§ **Your goal**
Reproduce all of the data below without alteration; exclude every picture.

§ **Data in this exercise**
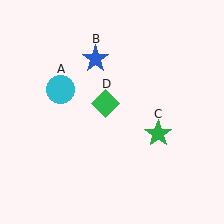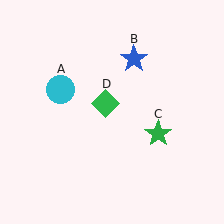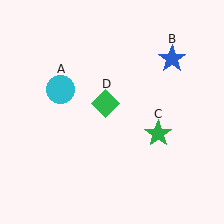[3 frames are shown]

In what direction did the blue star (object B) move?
The blue star (object B) moved right.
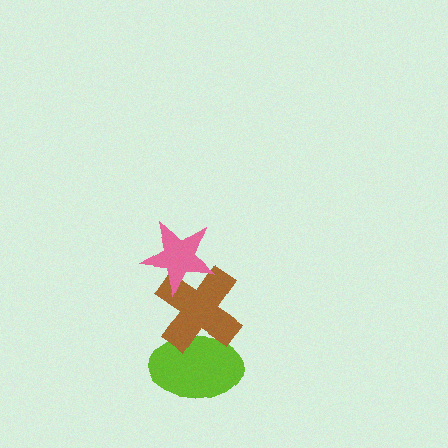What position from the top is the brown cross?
The brown cross is 2nd from the top.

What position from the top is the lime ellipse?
The lime ellipse is 3rd from the top.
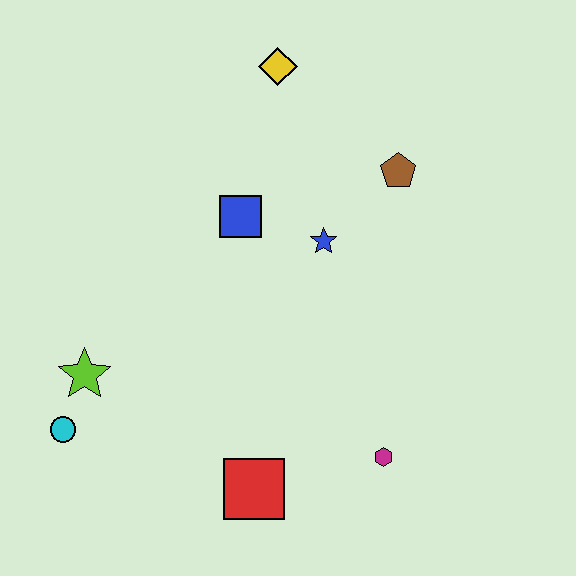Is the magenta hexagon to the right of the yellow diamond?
Yes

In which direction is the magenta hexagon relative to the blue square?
The magenta hexagon is below the blue square.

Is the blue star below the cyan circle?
No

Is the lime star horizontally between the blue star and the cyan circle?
Yes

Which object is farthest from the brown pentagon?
The cyan circle is farthest from the brown pentagon.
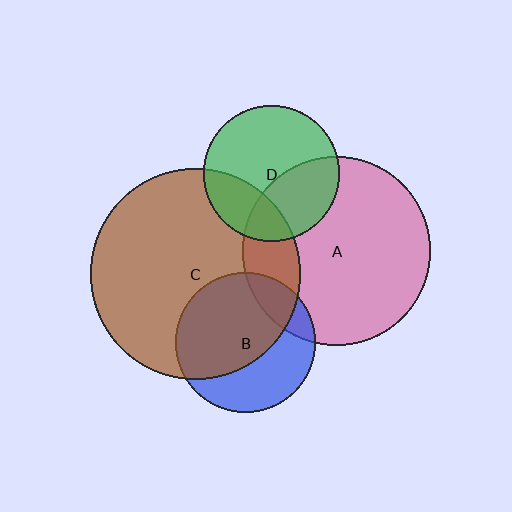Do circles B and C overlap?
Yes.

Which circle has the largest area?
Circle C (brown).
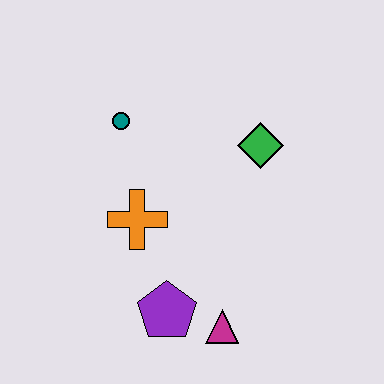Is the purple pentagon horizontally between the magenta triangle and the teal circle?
Yes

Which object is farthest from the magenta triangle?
The teal circle is farthest from the magenta triangle.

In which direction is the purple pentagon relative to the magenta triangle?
The purple pentagon is to the left of the magenta triangle.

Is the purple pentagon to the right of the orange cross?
Yes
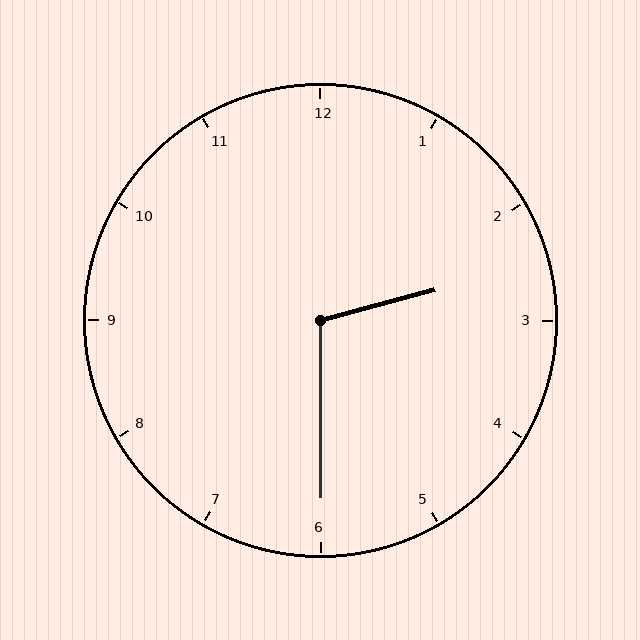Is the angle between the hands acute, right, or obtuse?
It is obtuse.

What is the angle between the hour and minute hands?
Approximately 105 degrees.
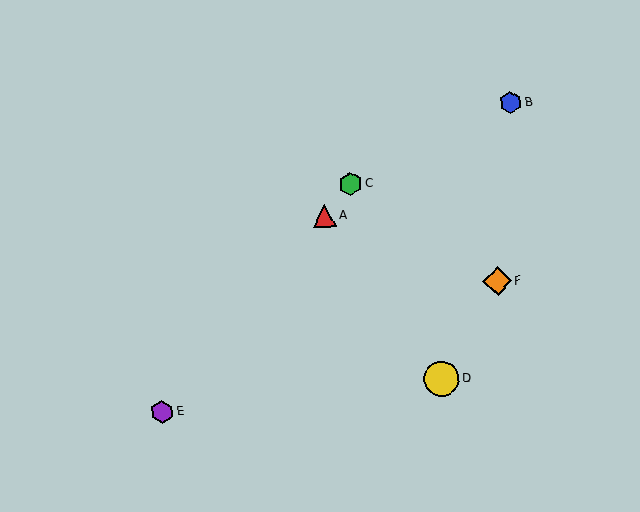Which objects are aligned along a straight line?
Objects A, C, E are aligned along a straight line.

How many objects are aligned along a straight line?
3 objects (A, C, E) are aligned along a straight line.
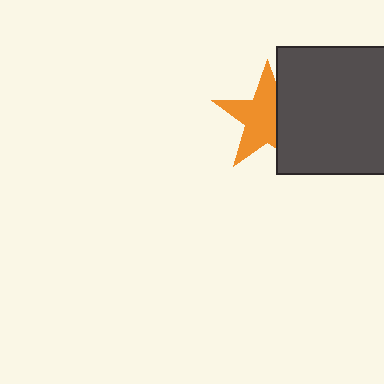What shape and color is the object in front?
The object in front is a dark gray rectangle.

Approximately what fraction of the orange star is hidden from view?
Roughly 37% of the orange star is hidden behind the dark gray rectangle.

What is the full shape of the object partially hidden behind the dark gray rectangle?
The partially hidden object is an orange star.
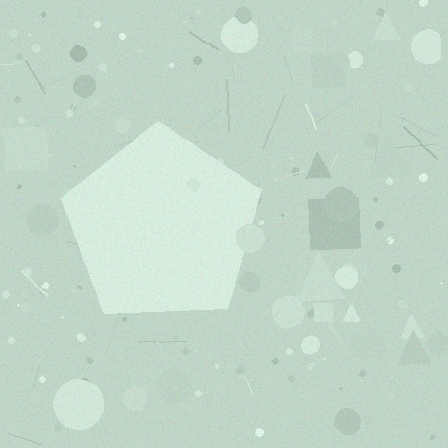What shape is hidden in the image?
A pentagon is hidden in the image.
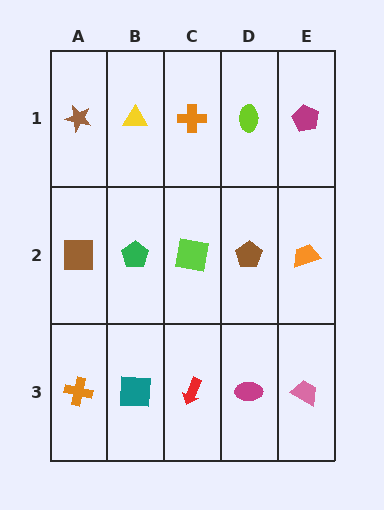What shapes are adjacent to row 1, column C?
A lime square (row 2, column C), a yellow triangle (row 1, column B), a lime ellipse (row 1, column D).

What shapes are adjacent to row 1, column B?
A green pentagon (row 2, column B), a brown star (row 1, column A), an orange cross (row 1, column C).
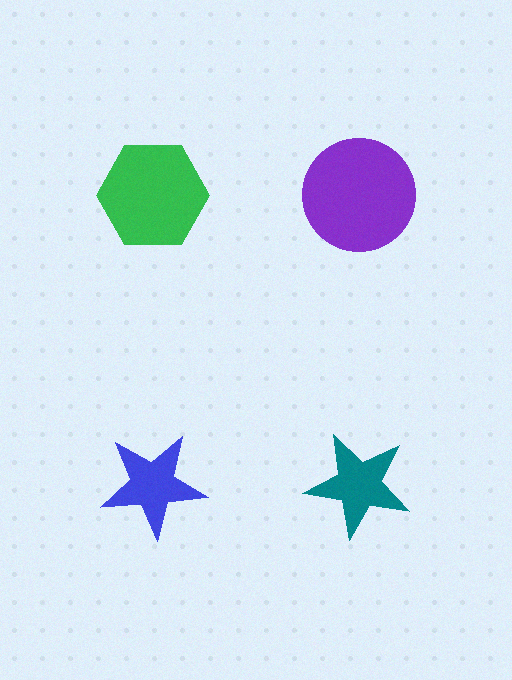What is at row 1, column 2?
A purple circle.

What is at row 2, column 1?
A blue star.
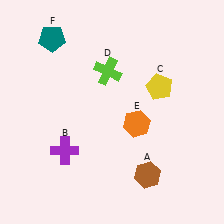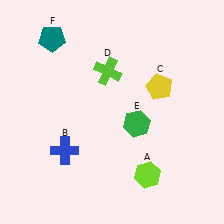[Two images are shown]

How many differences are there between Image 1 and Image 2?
There are 3 differences between the two images.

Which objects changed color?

§ **Written response**
[3 frames are shown]

In what direction did the blue star (object B) move?
The blue star (object B) moved right.
What position from the top is the brown cross?
The brown cross is 2nd from the top.

What position from the top is the lime ellipse?
The lime ellipse is 3rd from the top.
Is the magenta hexagon to the right of the yellow diamond?
Yes

In which direction is the magenta hexagon relative to the blue square?
The magenta hexagon is below the blue square.

Is the blue star below the cyan circle?
No

Is the lime star horizontally between the blue star and the cyan circle?
Yes

Which object is farthest from the brown pentagon?
The cyan circle is farthest from the brown pentagon.
Do circles B and C overlap?
Yes.

Which circle has the largest area?
Circle C (brown).
Is the purple pentagon horizontally between the magenta triangle and the teal circle?
Yes

Which object is farthest from the magenta triangle?
The teal circle is farthest from the magenta triangle.

In which direction is the purple pentagon relative to the magenta triangle?
The purple pentagon is to the left of the magenta triangle.

Is the purple pentagon to the right of the orange cross?
Yes
Is the angle between the hands acute, right, or obtuse?
It is obtuse.

What is the angle between the hour and minute hands?
Approximately 105 degrees.
Which objects are aligned along a straight line?
Objects A, C, E are aligned along a straight line.

How many objects are aligned along a straight line?
3 objects (A, C, E) are aligned along a straight line.
What shape and color is the object in front?
The object in front is a dark gray rectangle.

Approximately what fraction of the orange star is hidden from view?
Roughly 37% of the orange star is hidden behind the dark gray rectangle.

What is the full shape of the object partially hidden behind the dark gray rectangle?
The partially hidden object is an orange star.
What shape is hidden in the image?
A pentagon is hidden in the image.
What shapes are adjacent to row 1, column C?
A lime square (row 2, column C), a yellow triangle (row 1, column B), a lime ellipse (row 1, column D).

What shapes are adjacent to row 1, column B?
A green pentagon (row 2, column B), a brown star (row 1, column A), an orange cross (row 1, column C).
What is at row 1, column 2?
A purple circle.

What is at row 2, column 1?
A blue star.
[Two images are shown]

How many differences are there between Image 1 and Image 2?
There are 3 differences between the two images.

Which objects changed color?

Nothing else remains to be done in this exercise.